WHAT IS ASKED:
Your job is to return the lines between the line holding "Is the pink hexagon below the teal pentagon?" and the line holding "[Two images are shown]", inclusive, exactly and with no pictures.

Entries on shapes shown in images:

§ §

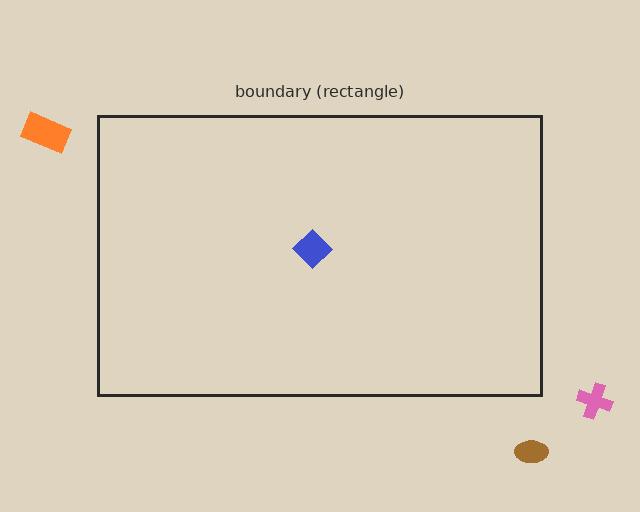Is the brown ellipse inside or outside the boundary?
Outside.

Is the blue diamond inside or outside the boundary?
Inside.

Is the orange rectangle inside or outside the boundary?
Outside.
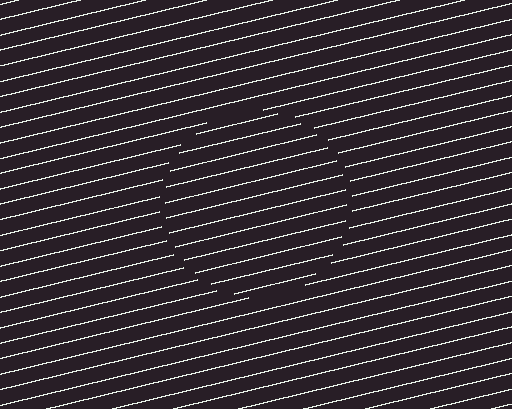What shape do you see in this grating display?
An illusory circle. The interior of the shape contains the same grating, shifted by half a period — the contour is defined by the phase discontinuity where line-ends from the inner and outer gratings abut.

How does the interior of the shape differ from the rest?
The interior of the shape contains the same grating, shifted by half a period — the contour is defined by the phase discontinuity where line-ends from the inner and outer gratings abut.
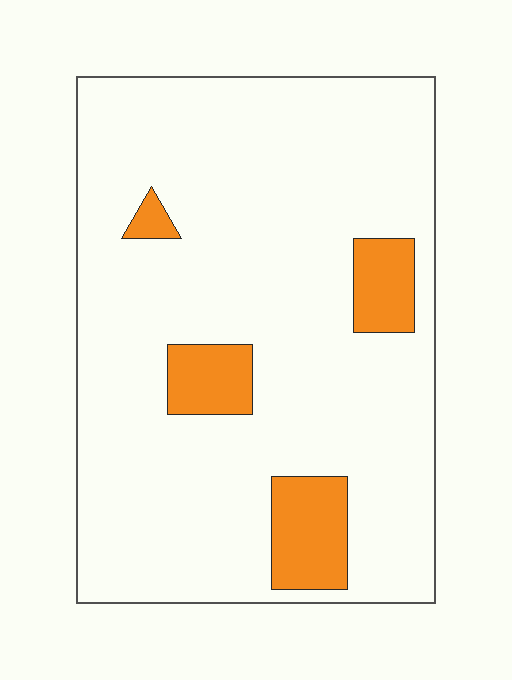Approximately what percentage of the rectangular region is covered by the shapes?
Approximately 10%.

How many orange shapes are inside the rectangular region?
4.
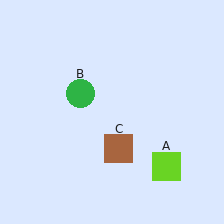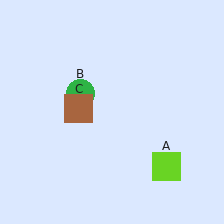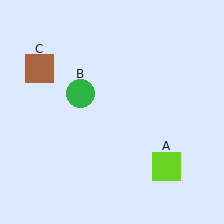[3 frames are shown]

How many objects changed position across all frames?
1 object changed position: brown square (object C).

§ §

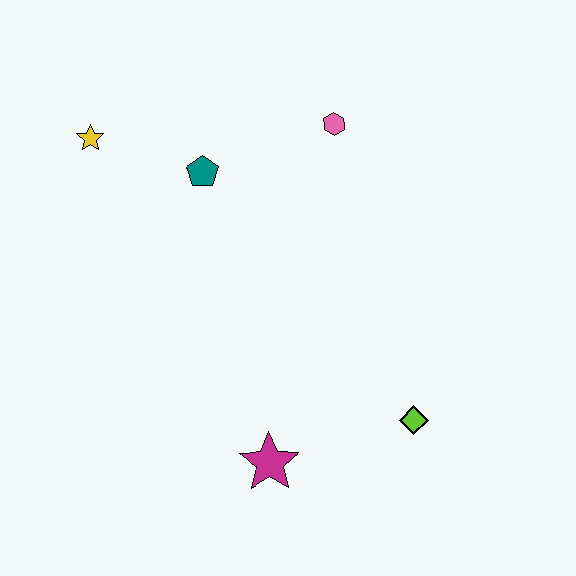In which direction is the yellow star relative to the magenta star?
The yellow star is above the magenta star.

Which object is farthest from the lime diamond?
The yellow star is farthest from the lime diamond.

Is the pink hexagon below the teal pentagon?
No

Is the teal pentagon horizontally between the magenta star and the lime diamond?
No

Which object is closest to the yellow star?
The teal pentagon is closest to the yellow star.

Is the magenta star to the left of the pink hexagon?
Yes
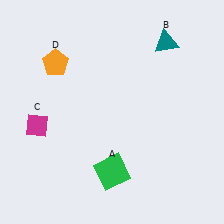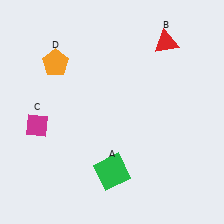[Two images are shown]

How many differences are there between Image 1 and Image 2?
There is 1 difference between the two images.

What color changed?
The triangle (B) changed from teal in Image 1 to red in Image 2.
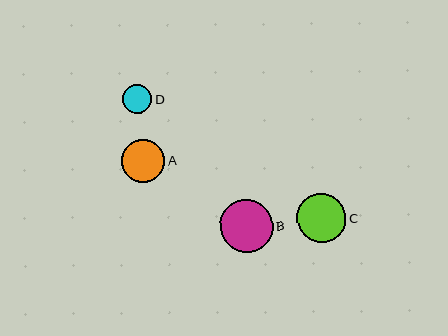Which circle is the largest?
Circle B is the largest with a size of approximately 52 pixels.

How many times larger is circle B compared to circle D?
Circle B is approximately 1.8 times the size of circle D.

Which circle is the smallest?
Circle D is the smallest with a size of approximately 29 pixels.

§ §

RESPONSE BELOW:
Is the pink hexagon below the teal pentagon?
No

Is the teal pentagon horizontally between the magenta star and the lime diamond?
No

Which object is closest to the yellow star?
The teal pentagon is closest to the yellow star.

Is the magenta star to the left of the pink hexagon?
Yes
[Two images are shown]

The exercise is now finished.